For this exercise, write out exactly, and only, the lines running from the line that contains "Is shape C oriented" through the line that contains "[3 frames are shown]".

#### Records for the exercise:
[Start]

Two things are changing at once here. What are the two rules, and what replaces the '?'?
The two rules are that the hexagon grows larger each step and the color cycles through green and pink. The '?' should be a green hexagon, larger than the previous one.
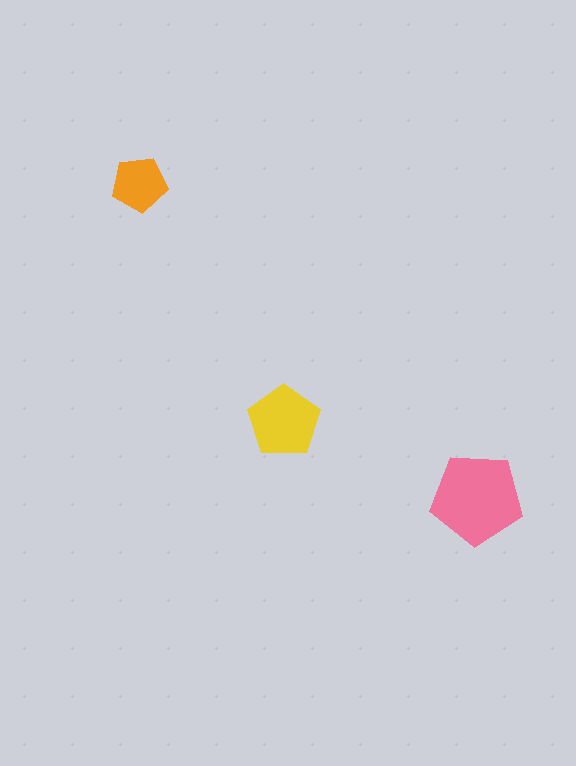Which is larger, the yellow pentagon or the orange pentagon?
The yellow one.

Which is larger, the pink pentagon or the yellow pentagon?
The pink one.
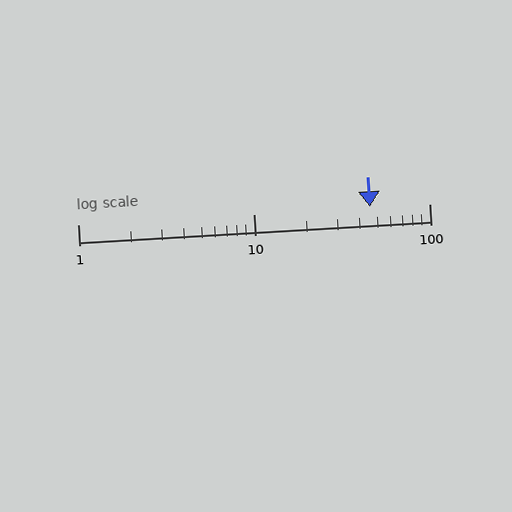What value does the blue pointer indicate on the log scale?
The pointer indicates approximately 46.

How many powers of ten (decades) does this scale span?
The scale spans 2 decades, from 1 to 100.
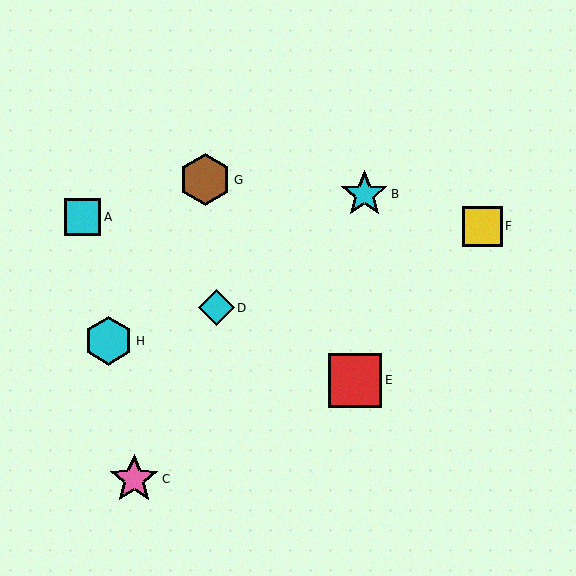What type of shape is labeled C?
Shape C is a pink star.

[End]
[Start]

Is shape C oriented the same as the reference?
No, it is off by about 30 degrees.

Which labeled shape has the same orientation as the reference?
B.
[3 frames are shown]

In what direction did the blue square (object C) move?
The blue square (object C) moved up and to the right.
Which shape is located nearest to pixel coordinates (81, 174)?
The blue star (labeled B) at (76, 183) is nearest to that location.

[End]
[Start]

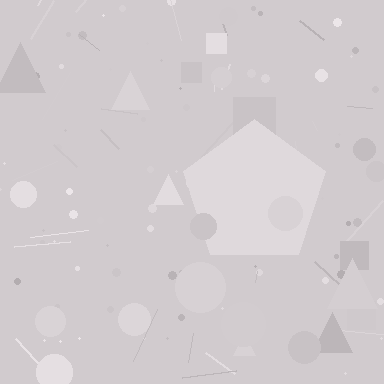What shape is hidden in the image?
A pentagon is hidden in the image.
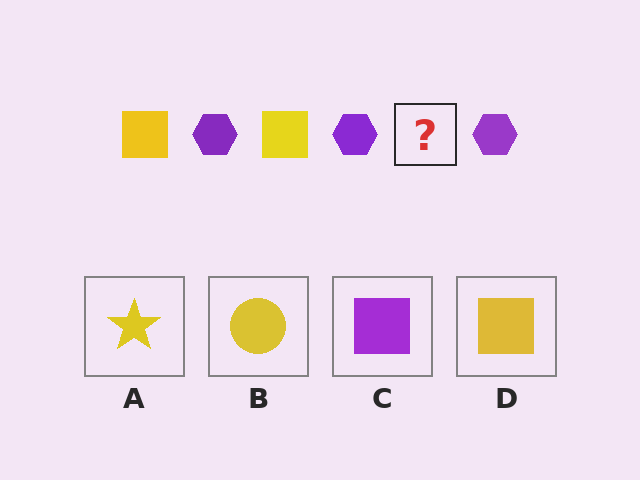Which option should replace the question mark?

[End]

#### Result of the exercise:
Is shape C oriented the same as the reference?
No, it is off by about 30 degrees.

Which labeled shape has the same orientation as the reference?
B.
[3 frames are shown]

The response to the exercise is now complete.